§ EXERCISE
Shown below is a listing with pictures; reproduce exactly, and only, the lines between the ones containing "How many diamonds" and "Is this angle acute, right, or obtuse?", inclusive, leaving the pictures out.

§ DATASET
########

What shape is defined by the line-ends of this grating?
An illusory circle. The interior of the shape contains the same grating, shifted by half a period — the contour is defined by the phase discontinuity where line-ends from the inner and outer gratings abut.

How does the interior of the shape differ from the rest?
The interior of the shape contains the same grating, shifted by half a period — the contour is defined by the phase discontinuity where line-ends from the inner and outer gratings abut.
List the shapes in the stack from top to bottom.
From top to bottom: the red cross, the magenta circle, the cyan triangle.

########

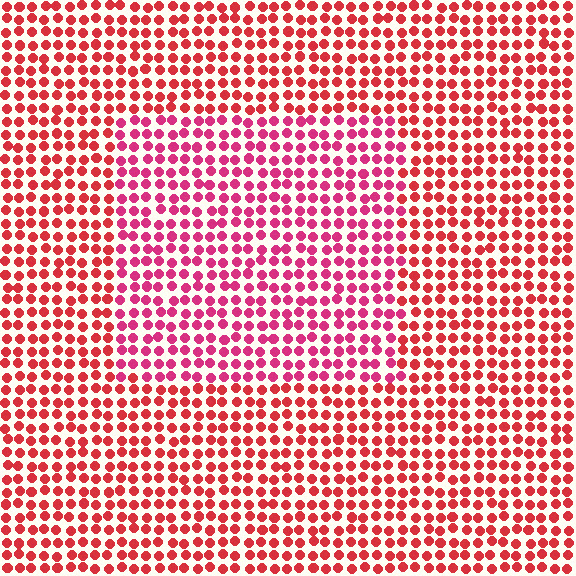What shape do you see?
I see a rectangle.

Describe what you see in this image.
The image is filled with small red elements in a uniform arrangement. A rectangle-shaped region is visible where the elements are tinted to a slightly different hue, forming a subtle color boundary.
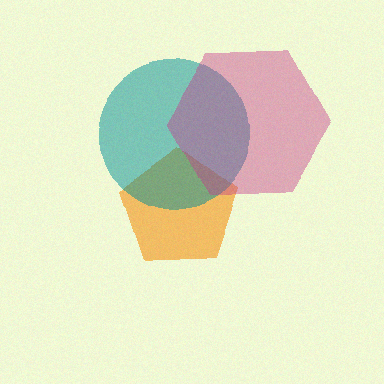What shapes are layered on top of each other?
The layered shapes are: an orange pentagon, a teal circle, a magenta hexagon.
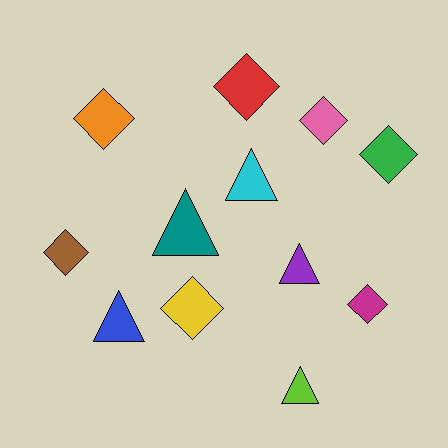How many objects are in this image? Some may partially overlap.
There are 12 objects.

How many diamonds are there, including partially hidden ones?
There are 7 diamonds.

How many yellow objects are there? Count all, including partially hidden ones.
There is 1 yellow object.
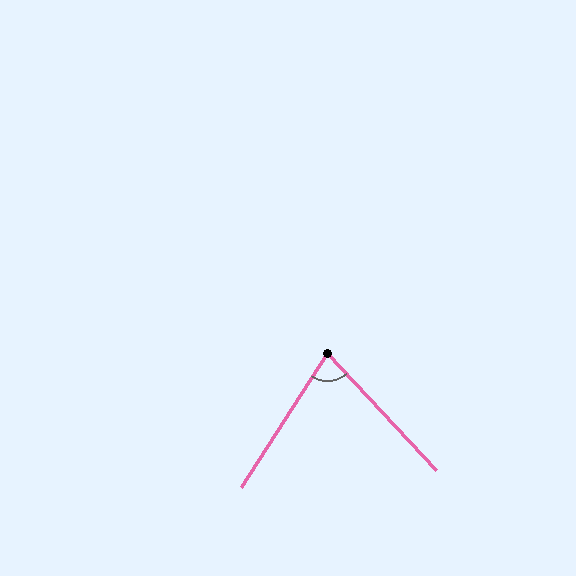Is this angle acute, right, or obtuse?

########

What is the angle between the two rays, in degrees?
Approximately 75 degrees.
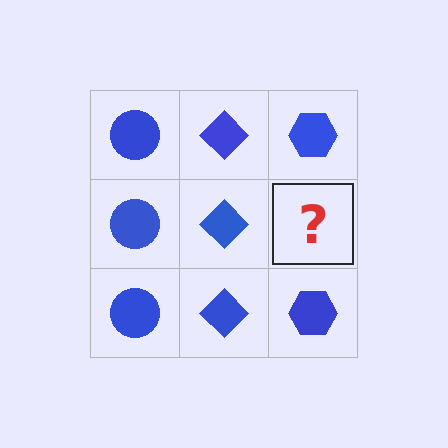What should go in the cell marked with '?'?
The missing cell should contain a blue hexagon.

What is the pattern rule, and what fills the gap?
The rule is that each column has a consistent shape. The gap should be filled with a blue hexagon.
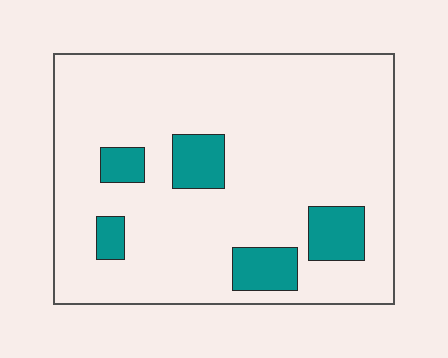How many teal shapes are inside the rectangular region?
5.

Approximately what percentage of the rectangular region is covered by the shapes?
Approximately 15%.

########

§ REPLY TO THE EXERCISE
How many diamonds are there, including partially hidden ones?
There are 7 diamonds.

How many yellow objects are there? Count all, including partially hidden ones.
There is 1 yellow object.
Is this angle acute, right, or obtuse?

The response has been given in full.